PROBLEM REQUIREMENTS: Omit every picture and return the rest of the data unaltered.

(Simple shape dataset records)
◇ ◇ ◇ ◇ ◇ ◇ ◇
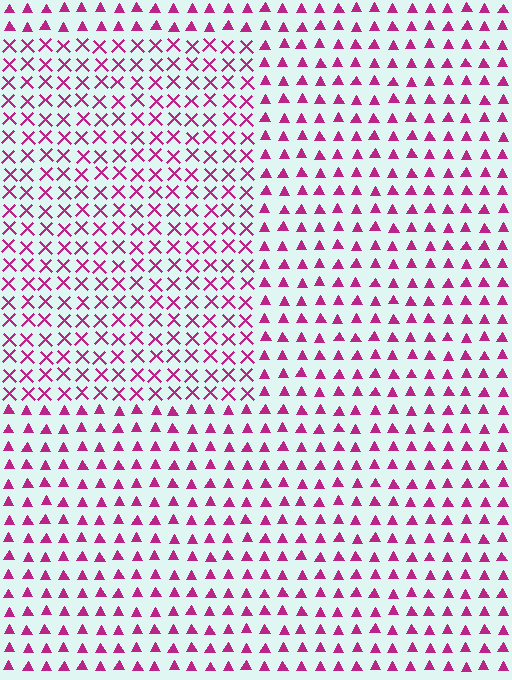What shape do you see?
I see a rectangle.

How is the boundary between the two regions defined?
The boundary is defined by a change in element shape: X marks inside vs. triangles outside. All elements share the same color and spacing.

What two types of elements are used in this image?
The image uses X marks inside the rectangle region and triangles outside it.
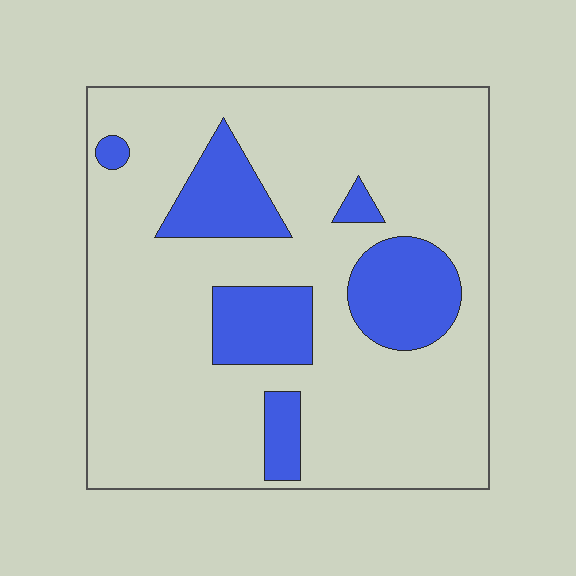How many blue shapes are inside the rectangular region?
6.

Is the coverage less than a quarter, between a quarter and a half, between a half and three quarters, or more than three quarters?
Less than a quarter.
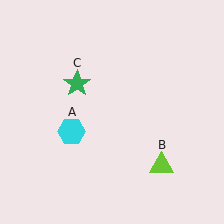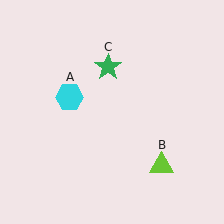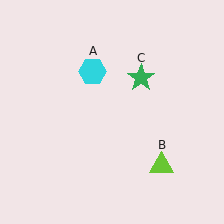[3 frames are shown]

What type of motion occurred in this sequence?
The cyan hexagon (object A), green star (object C) rotated clockwise around the center of the scene.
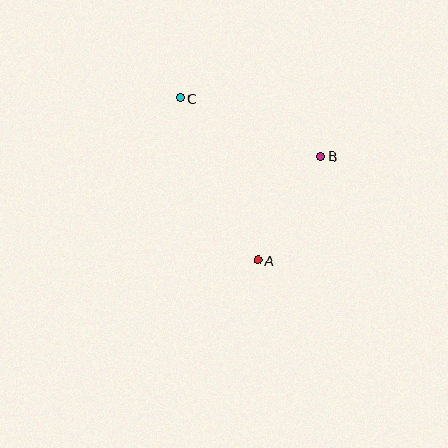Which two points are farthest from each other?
Points A and C are farthest from each other.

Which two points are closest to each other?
Points A and B are closest to each other.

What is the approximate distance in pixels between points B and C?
The distance between B and C is approximately 152 pixels.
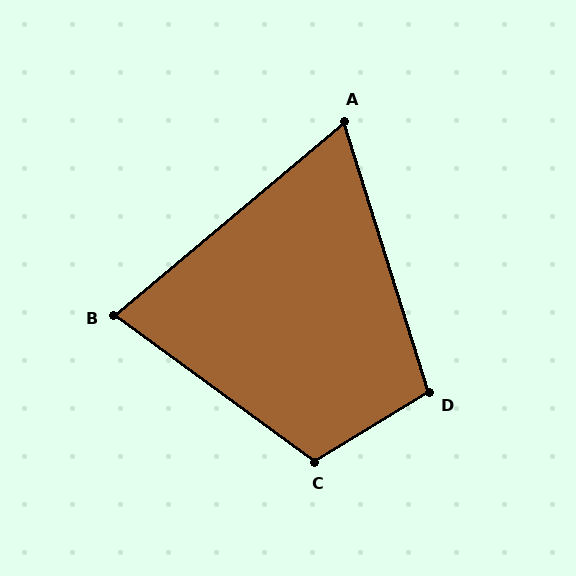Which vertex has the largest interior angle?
C, at approximately 113 degrees.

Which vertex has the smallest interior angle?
A, at approximately 67 degrees.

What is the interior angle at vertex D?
Approximately 104 degrees (obtuse).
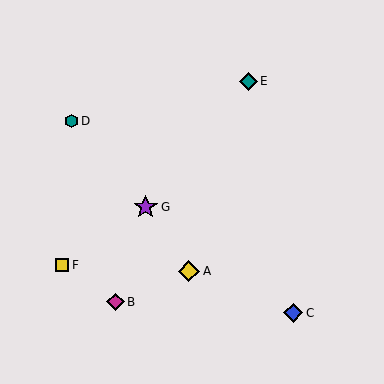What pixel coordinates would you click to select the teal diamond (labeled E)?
Click at (248, 81) to select the teal diamond E.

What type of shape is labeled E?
Shape E is a teal diamond.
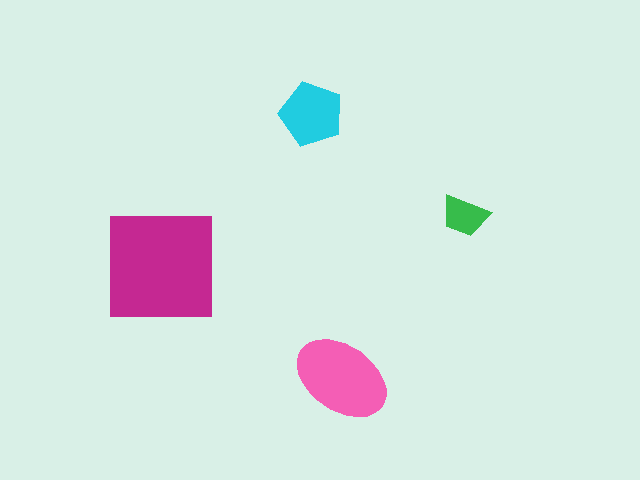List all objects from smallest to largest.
The green trapezoid, the cyan pentagon, the pink ellipse, the magenta square.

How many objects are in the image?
There are 4 objects in the image.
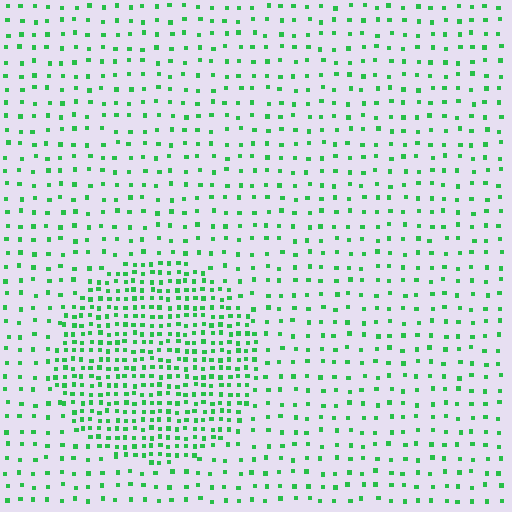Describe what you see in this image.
The image contains small green elements arranged at two different densities. A circle-shaped region is visible where the elements are more densely packed than the surrounding area.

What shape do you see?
I see a circle.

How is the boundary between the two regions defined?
The boundary is defined by a change in element density (approximately 2.5x ratio). All elements are the same color, size, and shape.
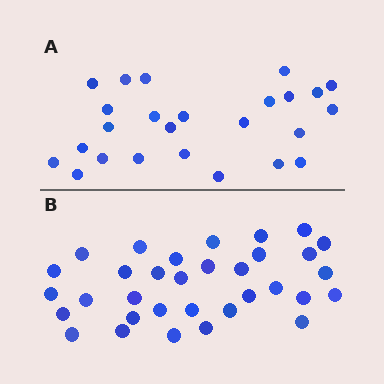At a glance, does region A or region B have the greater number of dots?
Region B (the bottom region) has more dots.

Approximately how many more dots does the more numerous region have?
Region B has roughly 8 or so more dots than region A.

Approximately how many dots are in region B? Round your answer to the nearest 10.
About 30 dots. (The exact count is 33, which rounds to 30.)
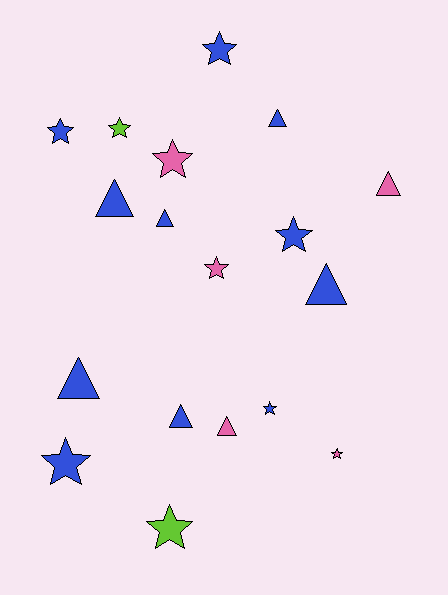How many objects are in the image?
There are 18 objects.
◇ ◇ ◇ ◇ ◇ ◇ ◇
SOLUTION TO THE PROBLEM:
What shape do you see?
I see a rectangle.

How is the boundary between the two regions defined?
The boundary is defined by a change in element shape: X marks inside vs. triangles outside. All elements share the same color and spacing.

What two types of elements are used in this image?
The image uses X marks inside the rectangle region and triangles outside it.
How many blue shapes are inside the rectangular region?
6.

Is the coverage less than a quarter, between a quarter and a half, between a half and three quarters, or more than three quarters?
Less than a quarter.
[3 frames are shown]

What type of motion occurred in this sequence?
The cyan hexagon (object A), green star (object C) rotated clockwise around the center of the scene.
Which two points are farthest from each other?
Points A and C are farthest from each other.

Which two points are closest to each other?
Points A and B are closest to each other.

What is the approximate distance in pixels between points B and C?
The distance between B and C is approximately 152 pixels.
Which vertex has the largest interior angle?
C, at approximately 113 degrees.

Which vertex has the smallest interior angle?
A, at approximately 67 degrees.

What is the interior angle at vertex D?
Approximately 104 degrees (obtuse).
What pixel coordinates would you click to select the teal diamond (labeled E)?
Click at (248, 81) to select the teal diamond E.

What type of shape is labeled E?
Shape E is a teal diamond.
List all objects from smallest to largest.
The green trapezoid, the cyan pentagon, the pink ellipse, the magenta square.

How many objects are in the image?
There are 4 objects in the image.
Describe what you see in this image.
The image contains small green elements arranged at two different densities. A circle-shaped region is visible where the elements are more densely packed than the surrounding area.

What shape do you see?
I see a circle.

How is the boundary between the two regions defined?
The boundary is defined by a change in element density (approximately 2.5x ratio). All elements are the same color, size, and shape.
At a glance, does region A or region B have the greater number of dots?
Region B (the bottom region) has more dots.

Approximately how many more dots does the more numerous region have?
Region B has roughly 8 or so more dots than region A.

Approximately how many dots are in region B? Round your answer to the nearest 10.
About 30 dots. (The exact count is 33, which rounds to 30.)
How many objects are in the image?
There are 18 objects.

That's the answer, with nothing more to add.